◆ Exercise material ◆
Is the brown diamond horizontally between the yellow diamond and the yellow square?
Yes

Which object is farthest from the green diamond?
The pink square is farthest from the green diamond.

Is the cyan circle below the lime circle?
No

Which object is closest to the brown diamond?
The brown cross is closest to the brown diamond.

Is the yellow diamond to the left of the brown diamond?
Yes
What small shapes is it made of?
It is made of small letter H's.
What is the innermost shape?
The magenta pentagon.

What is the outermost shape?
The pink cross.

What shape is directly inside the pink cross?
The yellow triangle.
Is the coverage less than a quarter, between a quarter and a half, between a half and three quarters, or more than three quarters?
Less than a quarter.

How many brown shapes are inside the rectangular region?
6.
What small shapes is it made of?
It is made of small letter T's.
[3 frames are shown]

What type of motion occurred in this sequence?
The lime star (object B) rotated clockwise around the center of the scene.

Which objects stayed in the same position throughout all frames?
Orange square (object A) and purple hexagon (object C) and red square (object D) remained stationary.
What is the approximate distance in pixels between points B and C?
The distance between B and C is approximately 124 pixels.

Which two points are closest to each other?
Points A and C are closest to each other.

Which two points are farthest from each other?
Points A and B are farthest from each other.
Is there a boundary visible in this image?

---

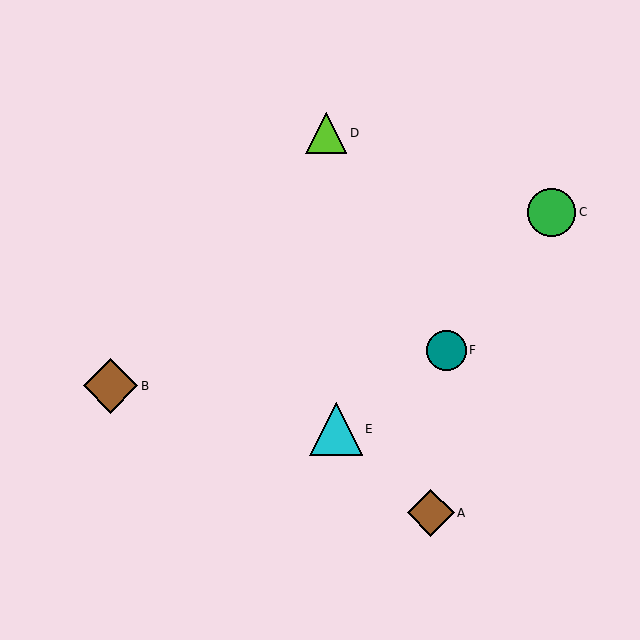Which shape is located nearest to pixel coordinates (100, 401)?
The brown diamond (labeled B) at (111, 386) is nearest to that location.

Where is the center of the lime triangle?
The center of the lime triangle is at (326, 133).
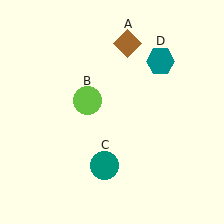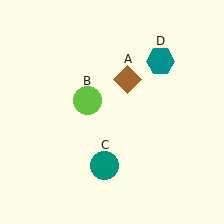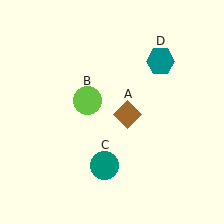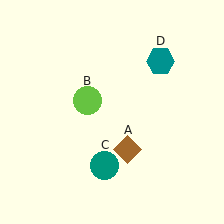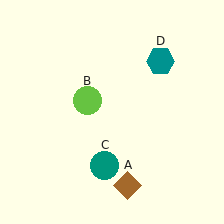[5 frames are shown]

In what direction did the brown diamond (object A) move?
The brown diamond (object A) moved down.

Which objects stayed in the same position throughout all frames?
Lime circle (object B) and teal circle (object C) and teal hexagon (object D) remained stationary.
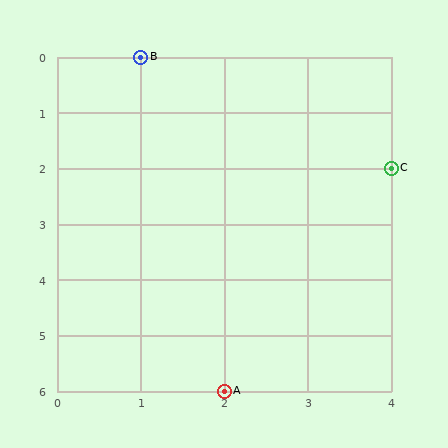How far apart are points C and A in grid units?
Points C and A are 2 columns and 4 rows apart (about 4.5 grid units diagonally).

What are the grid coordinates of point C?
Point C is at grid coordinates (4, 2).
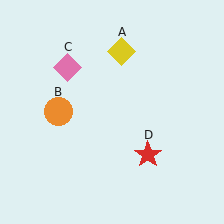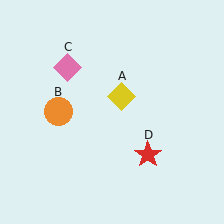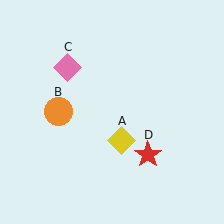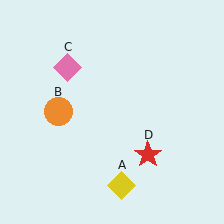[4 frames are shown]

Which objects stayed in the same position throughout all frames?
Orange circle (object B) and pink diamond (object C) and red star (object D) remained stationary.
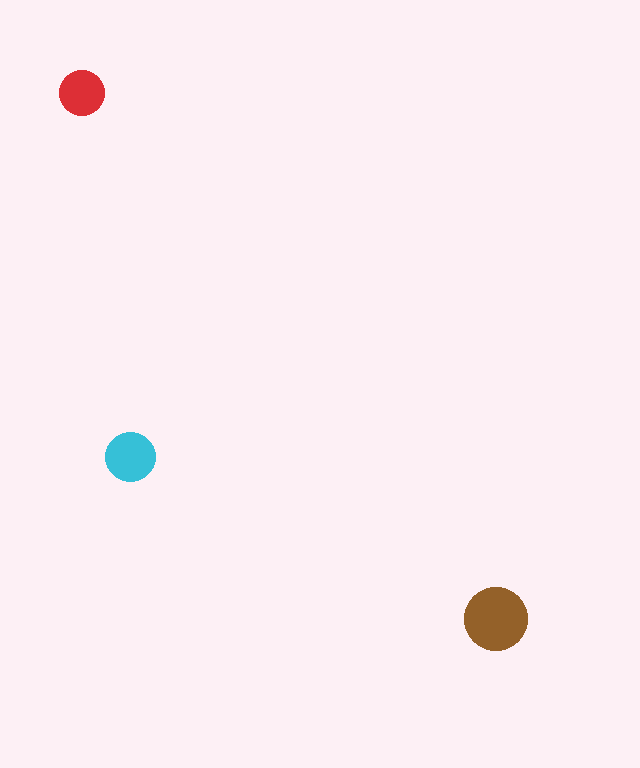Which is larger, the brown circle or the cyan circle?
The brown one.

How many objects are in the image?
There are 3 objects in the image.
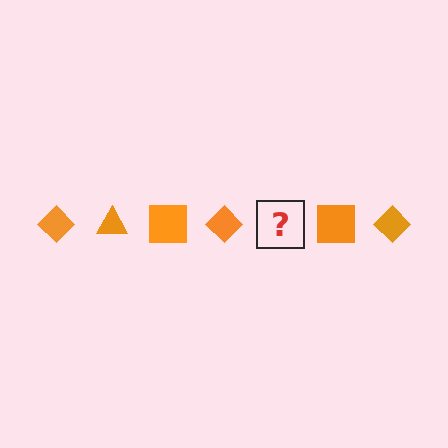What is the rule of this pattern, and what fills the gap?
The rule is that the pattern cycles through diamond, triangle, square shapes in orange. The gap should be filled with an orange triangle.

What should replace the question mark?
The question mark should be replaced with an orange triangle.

* * *

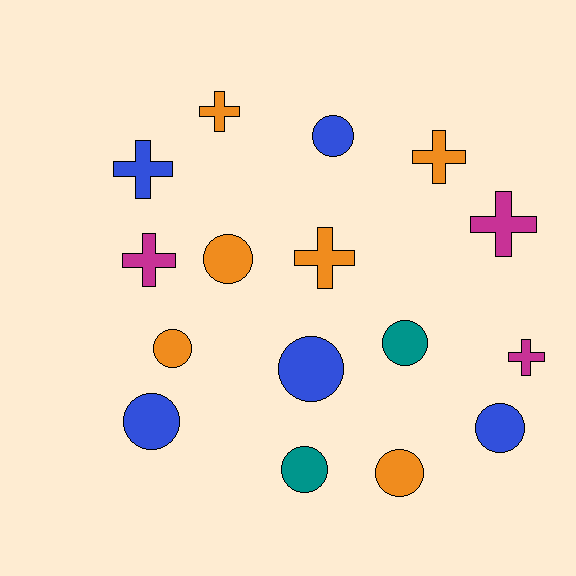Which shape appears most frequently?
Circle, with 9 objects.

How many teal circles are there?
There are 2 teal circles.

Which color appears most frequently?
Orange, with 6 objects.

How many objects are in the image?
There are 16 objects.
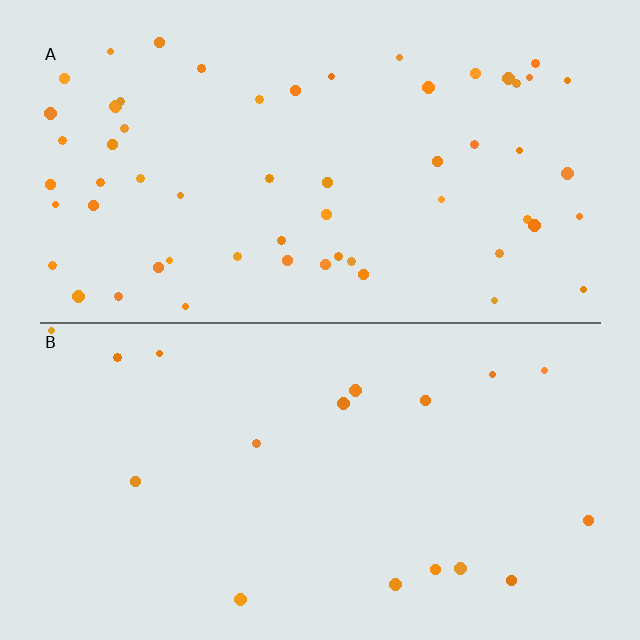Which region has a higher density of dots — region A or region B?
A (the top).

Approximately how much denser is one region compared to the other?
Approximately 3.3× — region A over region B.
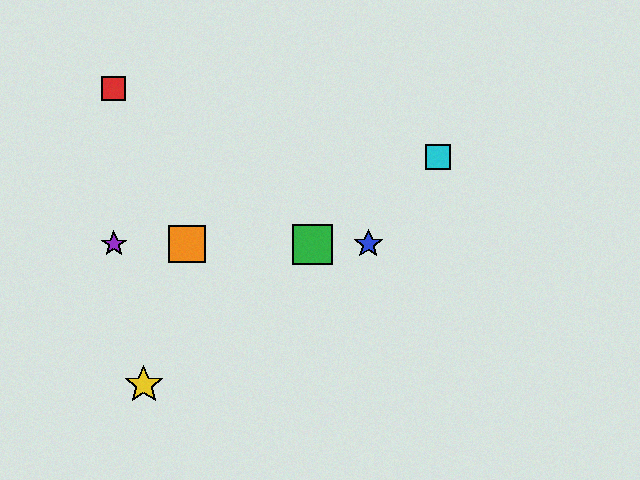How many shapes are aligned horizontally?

◆ Your instructions ◆
Exactly the lines from the line that has "Is the brown" through the line that has "Is there a boundary visible in this image?" are to be repeated, both included, with nothing added.

◆ Output below ◆
Is the brown diamond horizontally between the yellow diamond and the yellow square?
Yes

Which object is farthest from the green diamond?
The pink square is farthest from the green diamond.

Is the cyan circle below the lime circle?
No

Which object is closest to the brown diamond?
The brown cross is closest to the brown diamond.

Is the yellow diamond to the left of the brown diamond?
Yes
What small shapes is it made of?
It is made of small letter H's.
What is the innermost shape?
The magenta pentagon.

What is the outermost shape?
The pink cross.

What shape is directly inside the pink cross?
The yellow triangle.
Is the coverage less than a quarter, between a quarter and a half, between a half and three quarters, or more than three quarters?
Less than a quarter.

How many brown shapes are inside the rectangular region?
6.
What small shapes is it made of?
It is made of small letter T's.
[3 frames are shown]

What type of motion occurred in this sequence?
The lime star (object B) rotated clockwise around the center of the scene.

Which objects stayed in the same position throughout all frames?
Orange square (object A) and purple hexagon (object C) and red square (object D) remained stationary.
What is the approximate distance in pixels between points B and C?
The distance between B and C is approximately 124 pixels.

Which two points are closest to each other?
Points A and C are closest to each other.

Which two points are farthest from each other?
Points A and B are farthest from each other.
Is there a boundary visible in this image?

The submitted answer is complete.